--- Begin Working data ---

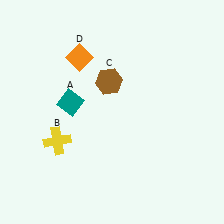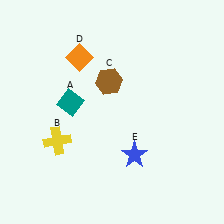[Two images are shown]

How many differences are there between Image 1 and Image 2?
There is 1 difference between the two images.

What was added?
A blue star (E) was added in Image 2.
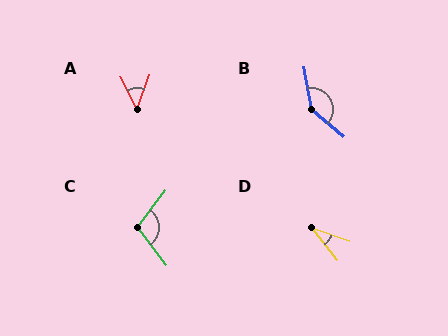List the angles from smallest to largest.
D (32°), A (47°), C (107°), B (140°).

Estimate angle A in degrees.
Approximately 47 degrees.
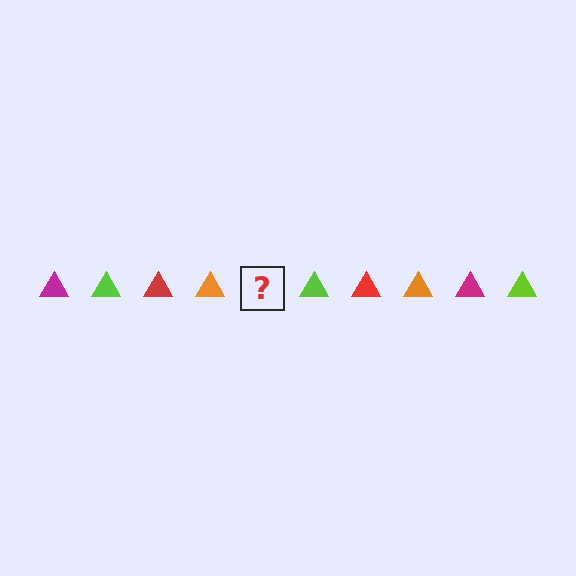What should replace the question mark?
The question mark should be replaced with a magenta triangle.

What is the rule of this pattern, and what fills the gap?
The rule is that the pattern cycles through magenta, lime, red, orange triangles. The gap should be filled with a magenta triangle.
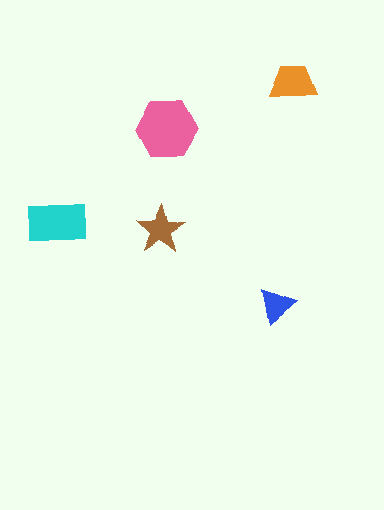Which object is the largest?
The pink hexagon.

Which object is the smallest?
The blue triangle.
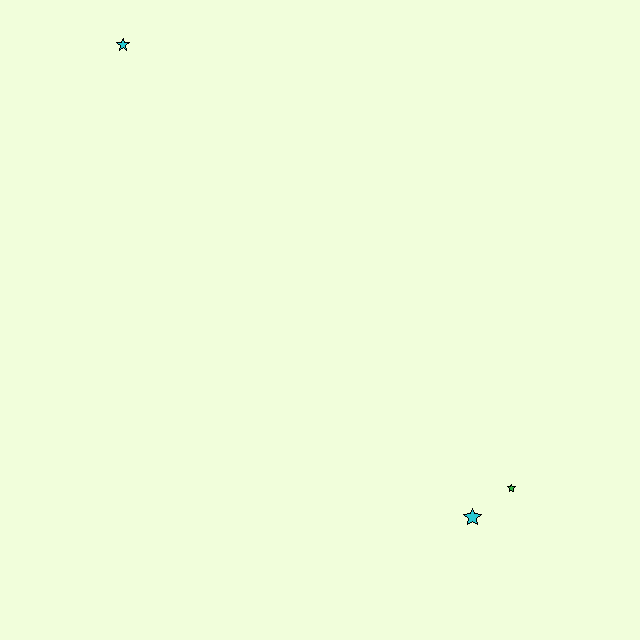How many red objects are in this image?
There are no red objects.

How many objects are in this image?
There are 3 objects.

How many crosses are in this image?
There are no crosses.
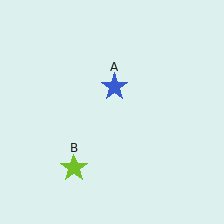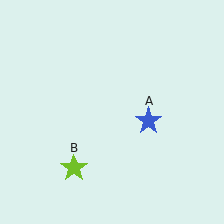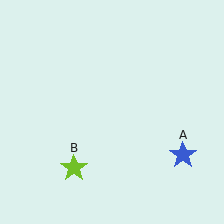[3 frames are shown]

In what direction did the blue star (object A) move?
The blue star (object A) moved down and to the right.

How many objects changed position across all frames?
1 object changed position: blue star (object A).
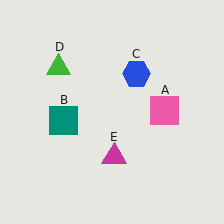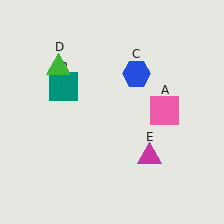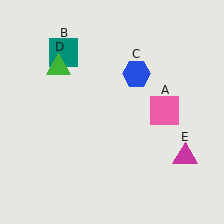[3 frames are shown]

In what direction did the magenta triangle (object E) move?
The magenta triangle (object E) moved right.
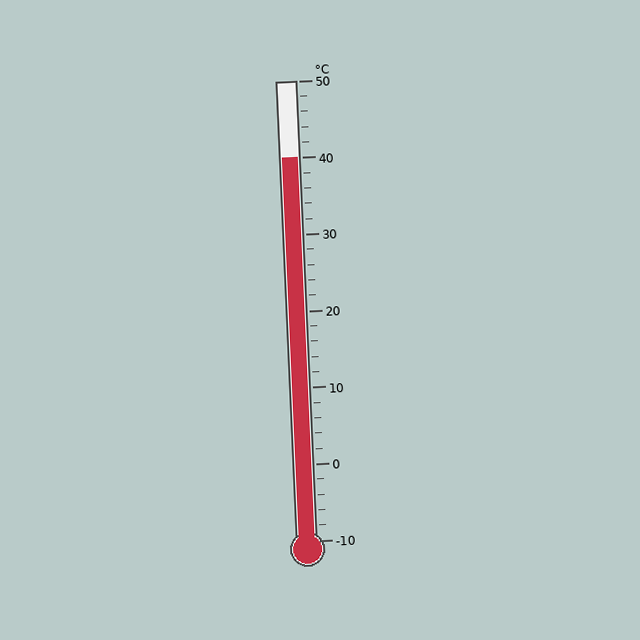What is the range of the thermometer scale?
The thermometer scale ranges from -10°C to 50°C.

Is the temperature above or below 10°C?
The temperature is above 10°C.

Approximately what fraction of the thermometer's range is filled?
The thermometer is filled to approximately 85% of its range.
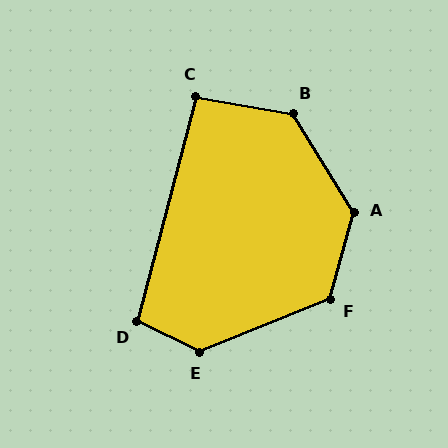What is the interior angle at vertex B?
Approximately 131 degrees (obtuse).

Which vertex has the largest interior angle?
A, at approximately 133 degrees.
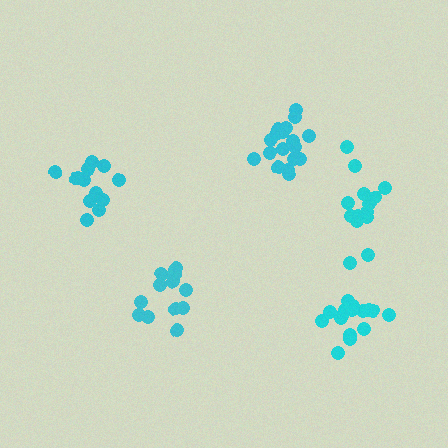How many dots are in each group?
Group 1: 14 dots, Group 2: 16 dots, Group 3: 19 dots, Group 4: 15 dots, Group 5: 13 dots (77 total).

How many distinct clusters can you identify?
There are 5 distinct clusters.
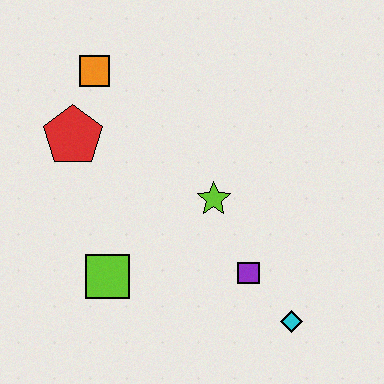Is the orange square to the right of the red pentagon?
Yes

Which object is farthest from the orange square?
The cyan diamond is farthest from the orange square.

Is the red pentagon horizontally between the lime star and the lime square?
No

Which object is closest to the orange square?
The red pentagon is closest to the orange square.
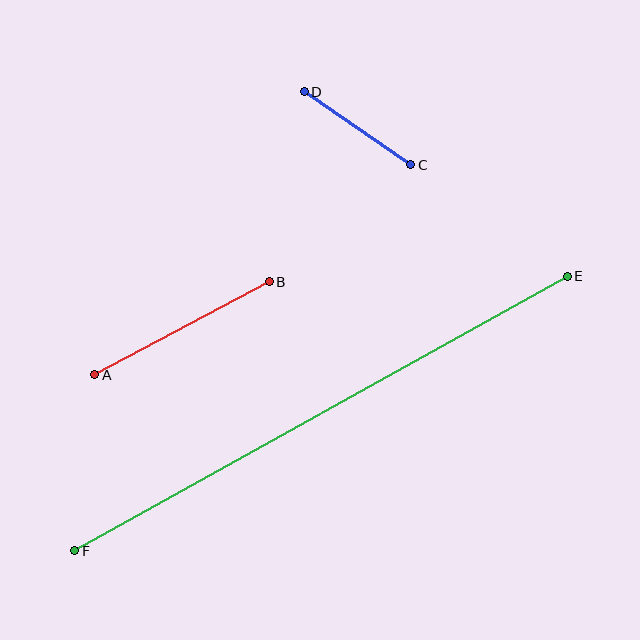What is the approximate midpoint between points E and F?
The midpoint is at approximately (321, 413) pixels.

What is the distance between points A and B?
The distance is approximately 198 pixels.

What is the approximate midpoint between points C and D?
The midpoint is at approximately (358, 128) pixels.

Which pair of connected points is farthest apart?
Points E and F are farthest apart.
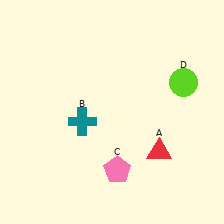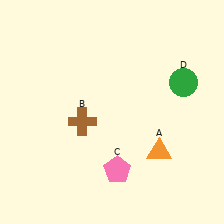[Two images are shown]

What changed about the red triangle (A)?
In Image 1, A is red. In Image 2, it changed to orange.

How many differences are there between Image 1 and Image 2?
There are 3 differences between the two images.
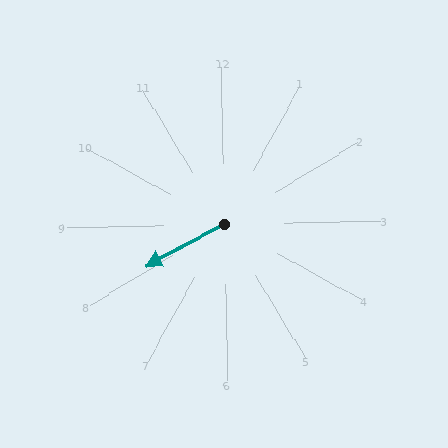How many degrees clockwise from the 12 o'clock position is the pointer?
Approximately 243 degrees.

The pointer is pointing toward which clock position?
Roughly 8 o'clock.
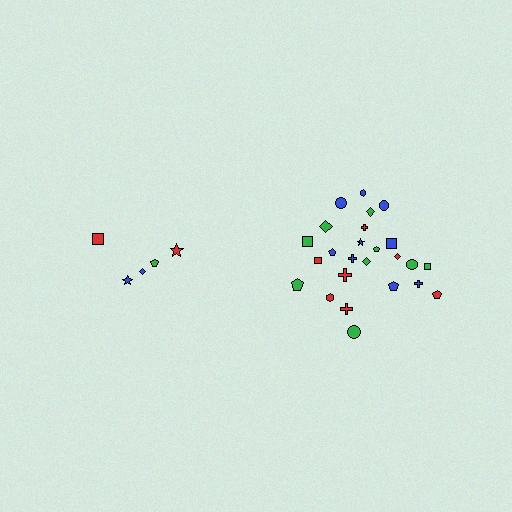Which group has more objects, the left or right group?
The right group.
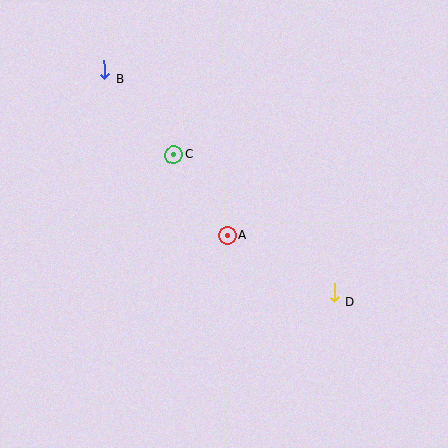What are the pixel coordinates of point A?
Point A is at (227, 235).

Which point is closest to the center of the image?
Point A at (227, 235) is closest to the center.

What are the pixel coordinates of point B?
Point B is at (104, 79).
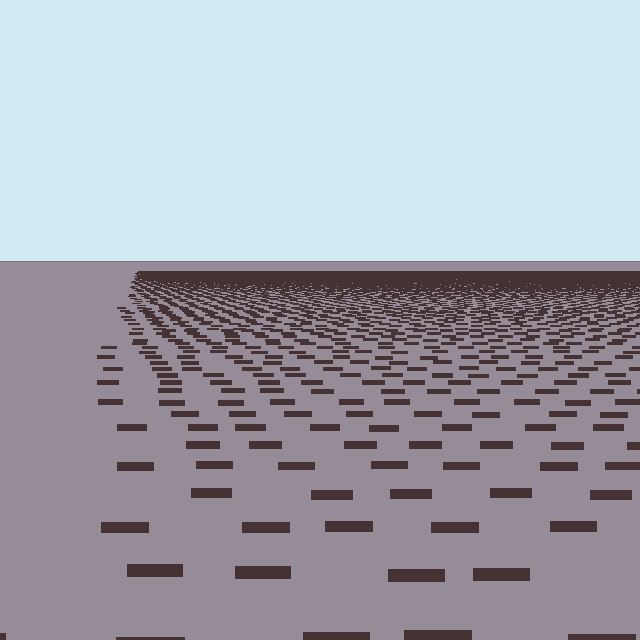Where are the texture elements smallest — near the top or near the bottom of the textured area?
Near the top.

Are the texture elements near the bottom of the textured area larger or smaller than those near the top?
Larger. Near the bottom, elements are closer to the viewer and appear at a bigger on-screen size.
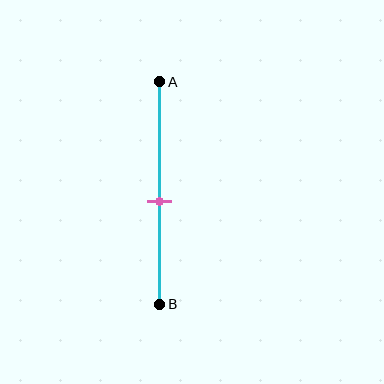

--- End Working data ---

### Exercise requirements
Restate each entry word for word, leaving out any pictures.

### Expected answer
[Two images are shown]

How many differences are there between Image 1 and Image 2?
There is 1 difference between the two images.

What was added?
A blue star (E) was added in Image 2.
List the angles from smallest to largest.
D (32°), A (47°), C (107°), B (140°).

Estimate angle A in degrees.
Approximately 47 degrees.
What should replace the question mark?
The question mark should be replaced with a magenta triangle.

What is the rule of this pattern, and what fills the gap?
The rule is that the pattern cycles through magenta, lime, red, orange triangles. The gap should be filled with a magenta triangle.
Which object is the largest?
The pink hexagon.

Which object is the smallest?
The blue triangle.
How many red objects are in this image?
There are no red objects.

How many objects are in this image?
There are 3 objects.

How many crosses are in this image?
There are no crosses.
[3 frames are shown]

In what direction did the blue star (object A) move?
The blue star (object A) moved down and to the right.

How many objects changed position across all frames?
1 object changed position: blue star (object A).
[3 frames are shown]

In what direction did the magenta triangle (object E) move?
The magenta triangle (object E) moved right.
What is the range of the thermometer scale?
The thermometer scale ranges from -10°C to 50°C.

Is the temperature above or below 10°C?
The temperature is above 10°C.

Approximately what fraction of the thermometer's range is filled?
The thermometer is filled to approximately 85% of its range.
What is the interior angle at vertex B?
Approximately 131 degrees (obtuse).

Which vertex has the largest interior angle?
A, at approximately 133 degrees.
How many dots are in each group?
Group 1: 14 dots, Group 2: 16 dots, Group 3: 19 dots, Group 4: 15 dots, Group 5: 13 dots (77 total).

How many distinct clusters can you identify?
There are 5 distinct clusters.
Is the orange square to the right of the red pentagon?
Yes

Which object is farthest from the orange square?
The cyan diamond is farthest from the orange square.

Is the red pentagon horizontally between the lime star and the lime square?
No

Which object is closest to the orange square?
The red pentagon is closest to the orange square.
What is the approximate midpoint between points E and F?
The midpoint is at approximately (321, 413) pixels.

What is the distance between points A and B?
The distance is approximately 198 pixels.

What is the approximate midpoint between points C and D?
The midpoint is at approximately (358, 128) pixels.

Which pair of connected points is farthest apart?
Points E and F are farthest apart.
[Two images are shown]

What changed about the red triangle (A)?
In Image 1, A is red. In Image 2, it changed to orange.

How many differences are there between Image 1 and Image 2?
There are 3 differences between the two images.
How many degrees clockwise from the 12 o'clock position is the pointer?
Approximately 243 degrees.

The pointer is pointing toward which clock position?
Roughly 8 o'clock.
Which group has more objects, the left or right group?
The right group.
What are the pixel coordinates of point A?
Point A is at (227, 235).

Which point is closest to the center of the image?
Point A at (227, 235) is closest to the center.

What are the pixel coordinates of point B?
Point B is at (104, 79).
Where are the texture elements smallest — near the top or near the bottom of the textured area?
Near the top.

Are the texture elements near the bottom of the textured area larger or smaller than those near the top?
Larger. Near the bottom, elements are closer to the viewer and appear at a bigger on-screen size.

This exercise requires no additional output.